Basic figure question records
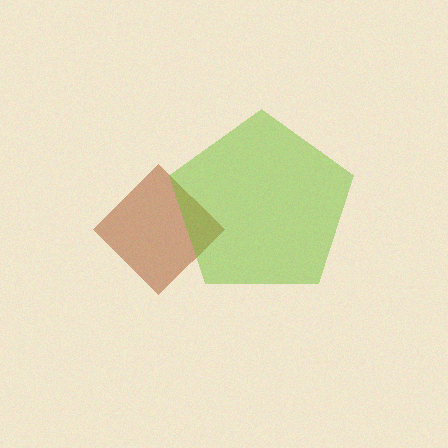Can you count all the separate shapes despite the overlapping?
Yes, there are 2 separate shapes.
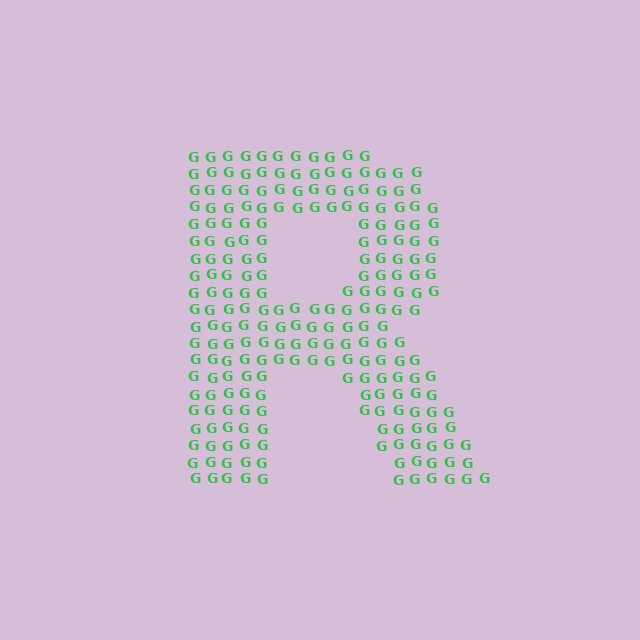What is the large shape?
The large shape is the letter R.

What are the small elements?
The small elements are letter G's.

> Instructions for the task
Your copy should match the records word for word, with the pictures removed.

> Full response
Can you count all the separate shapes despite the overlapping?
Yes, there are 2 separate shapes.
What is the large shape?
The large shape is the letter R.

What are the small elements?
The small elements are letter G's.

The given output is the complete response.